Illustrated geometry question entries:
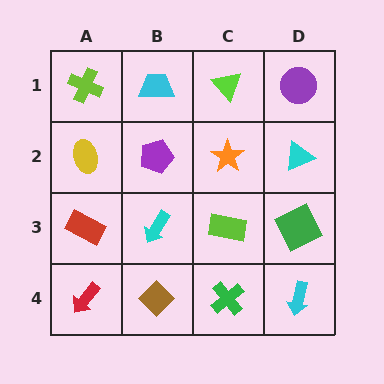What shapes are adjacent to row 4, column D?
A green square (row 3, column D), a green cross (row 4, column C).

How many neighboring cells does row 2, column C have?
4.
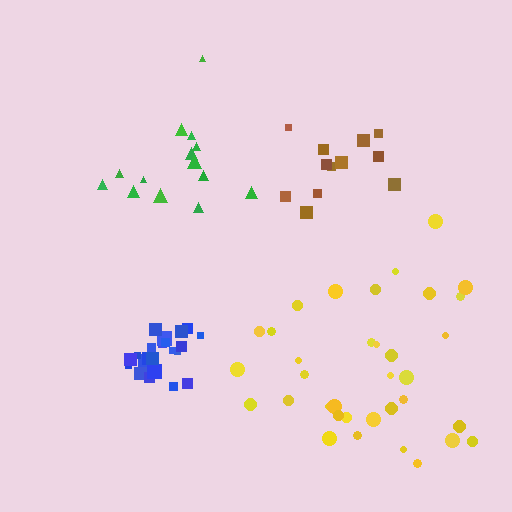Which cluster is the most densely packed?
Blue.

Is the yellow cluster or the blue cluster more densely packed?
Blue.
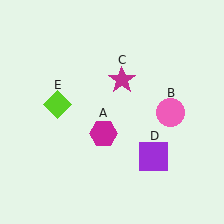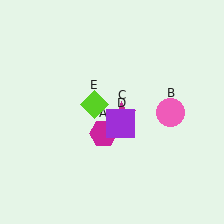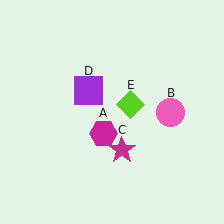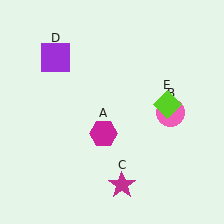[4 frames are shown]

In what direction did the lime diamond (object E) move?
The lime diamond (object E) moved right.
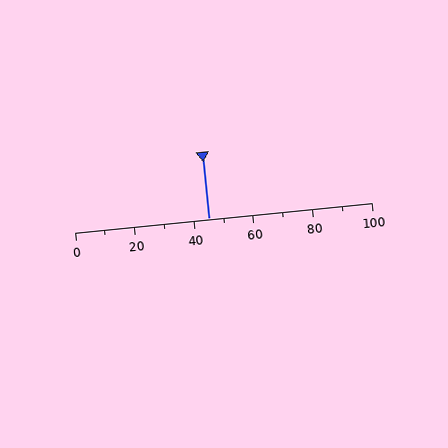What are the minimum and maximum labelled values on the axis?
The axis runs from 0 to 100.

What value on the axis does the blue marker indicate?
The marker indicates approximately 45.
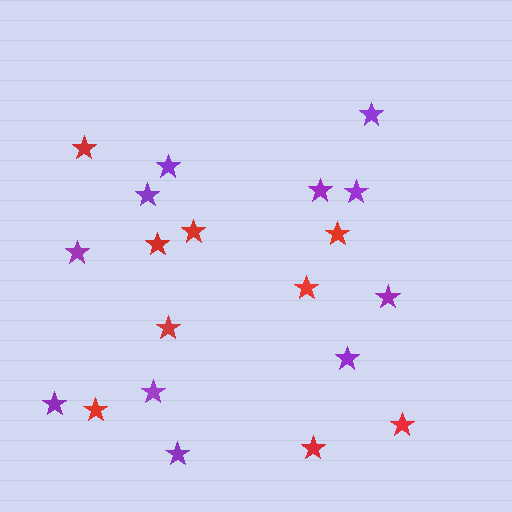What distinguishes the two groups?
There are 2 groups: one group of red stars (9) and one group of purple stars (11).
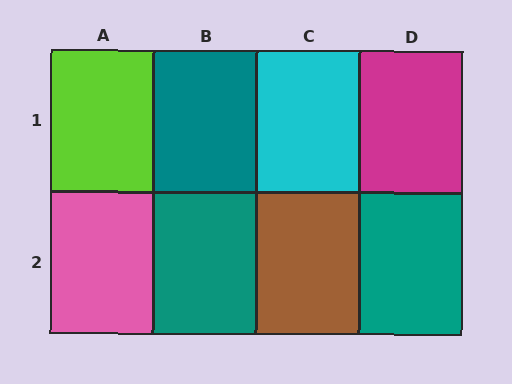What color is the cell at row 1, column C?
Cyan.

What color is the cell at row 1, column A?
Lime.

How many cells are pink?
1 cell is pink.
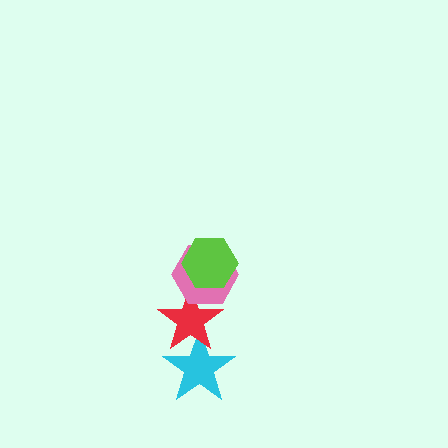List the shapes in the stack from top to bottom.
From top to bottom: the lime hexagon, the pink hexagon, the red star, the cyan star.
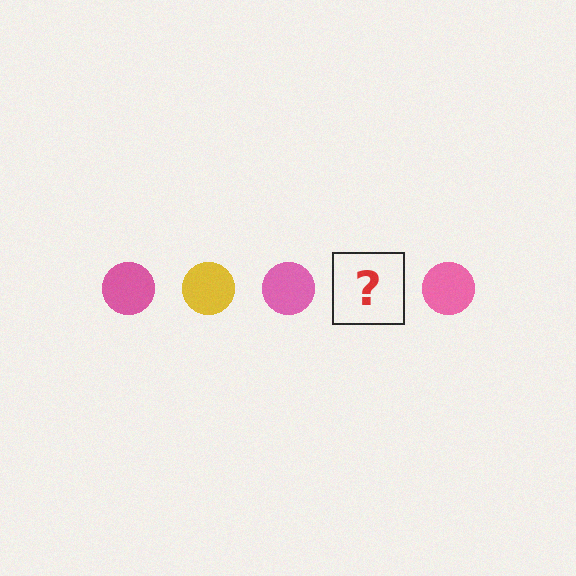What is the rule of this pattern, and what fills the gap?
The rule is that the pattern cycles through pink, yellow circles. The gap should be filled with a yellow circle.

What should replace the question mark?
The question mark should be replaced with a yellow circle.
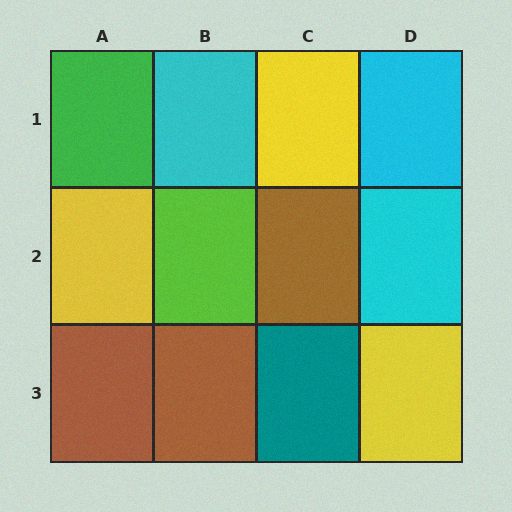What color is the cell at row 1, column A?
Green.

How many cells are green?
1 cell is green.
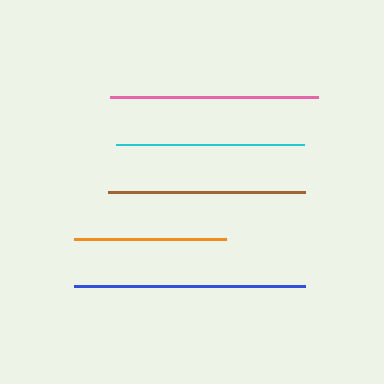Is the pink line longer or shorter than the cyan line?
The pink line is longer than the cyan line.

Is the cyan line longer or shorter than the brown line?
The brown and cyan lines are approximately the same length (about 197 and 188 pixels).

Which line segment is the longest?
The blue line is the longest at approximately 231 pixels.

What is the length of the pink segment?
The pink segment is approximately 208 pixels long.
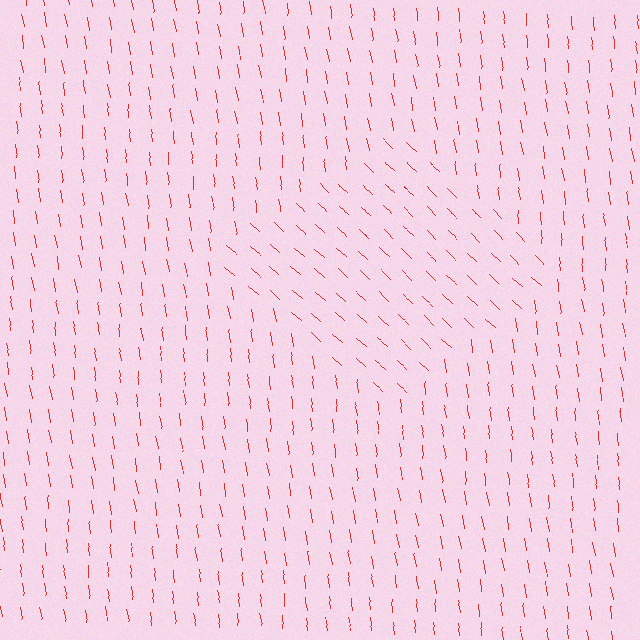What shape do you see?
I see a diamond.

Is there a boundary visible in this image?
Yes, there is a texture boundary formed by a change in line orientation.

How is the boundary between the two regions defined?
The boundary is defined purely by a change in line orientation (approximately 39 degrees difference). All lines are the same color and thickness.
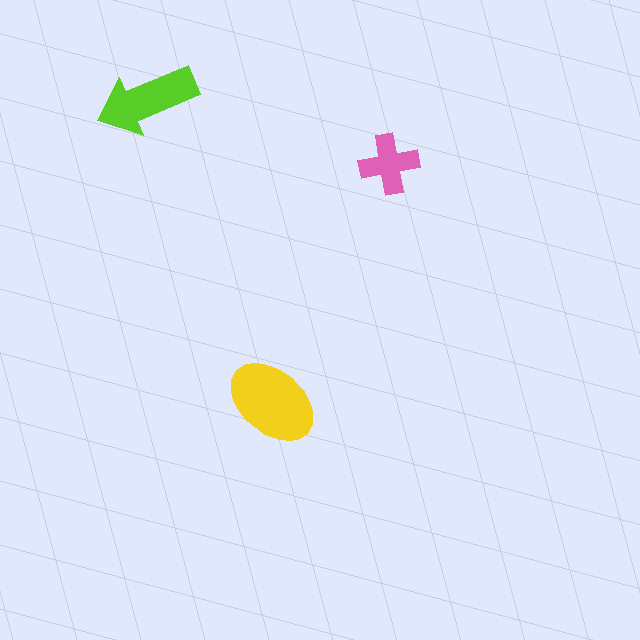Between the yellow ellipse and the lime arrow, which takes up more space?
The yellow ellipse.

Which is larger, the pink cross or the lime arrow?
The lime arrow.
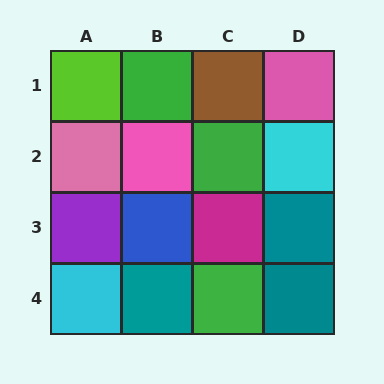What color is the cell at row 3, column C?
Magenta.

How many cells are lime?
1 cell is lime.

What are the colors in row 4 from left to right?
Cyan, teal, green, teal.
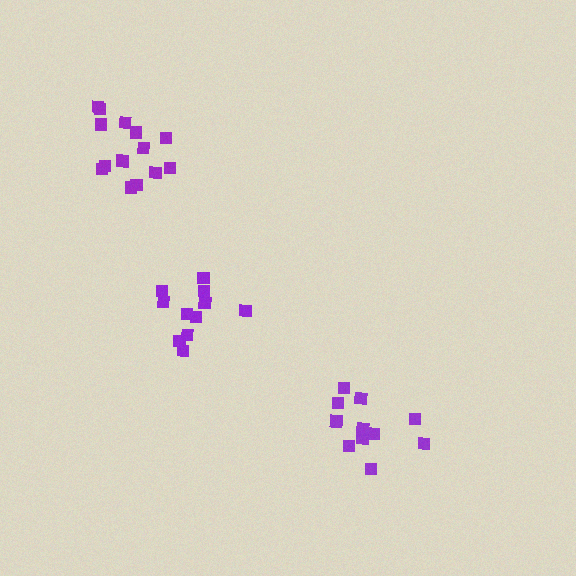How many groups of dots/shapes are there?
There are 3 groups.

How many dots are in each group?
Group 1: 12 dots, Group 2: 11 dots, Group 3: 14 dots (37 total).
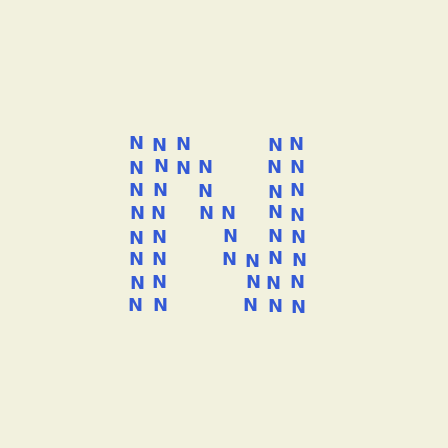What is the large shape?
The large shape is the letter N.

Aim of the task: The data above should be set down again exactly, with the pictures omitted.

Answer to this task:
What shapes are adjacent to row 4, column D?
A green square (row 3, column D), a green cross (row 4, column C).

How many neighboring cells does row 2, column C have?
4.
Which cluster is the most densely packed?
Blue.

Is the yellow cluster or the blue cluster more densely packed?
Blue.
[4 frames are shown]

In what direction did the lime diamond (object E) move?
The lime diamond (object E) moved right.
What are the minimum and maximum labelled values on the axis?
The axis runs from 0 to 100.

What value on the axis does the blue marker indicate?
The marker indicates approximately 45.
What distinguishes the two groups?
There are 2 groups: one group of red stars (9) and one group of purple stars (11).
What color is the cell at row 1, column C?
Cyan.

What color is the cell at row 1, column A?
Lime.

How many cells are pink?
1 cell is pink.
List the shapes in the stack from top to bottom.
From top to bottom: the lime hexagon, the pink hexagon, the red star, the cyan star.
What is the rule of this pattern, and what fills the gap?
The rule is that the pattern cycles through pink, yellow circles. The gap should be filled with a yellow circle.

What should replace the question mark?
The question mark should be replaced with a yellow circle.
What color is the cell at row 1, column A?
Green.

How many cells are green?
1 cell is green.
Is the pink line longer or shorter than the cyan line?
The pink line is longer than the cyan line.

Is the cyan line longer or shorter than the brown line?
The brown and cyan lines are approximately the same length (about 197 and 188 pixels).

Which line segment is the longest?
The blue line is the longest at approximately 231 pixels.

What is the length of the pink segment?
The pink segment is approximately 208 pixels long.
What shape do you see?
I see a diamond.

Is there a boundary visible in this image?
Yes, there is a texture boundary formed by a change in line orientation.

How is the boundary between the two regions defined?
The boundary is defined purely by a change in line orientation (approximately 39 degrees difference). All lines are the same color and thickness.
Between the yellow ellipse and the lime arrow, which takes up more space?
The yellow ellipse.

Which is larger, the pink cross or the lime arrow?
The lime arrow.
What color is the cell at row 3, column C?
Magenta.

How many cells are lime?
1 cell is lime.

What are the colors in row 4 from left to right?
Cyan, teal, green, teal.
How many groups of dots/shapes are there?
There are 3 groups.

How many dots are in each group?
Group 1: 12 dots, Group 2: 11 dots, Group 3: 14 dots (37 total).
What is the large shape?
The large shape is the letter N.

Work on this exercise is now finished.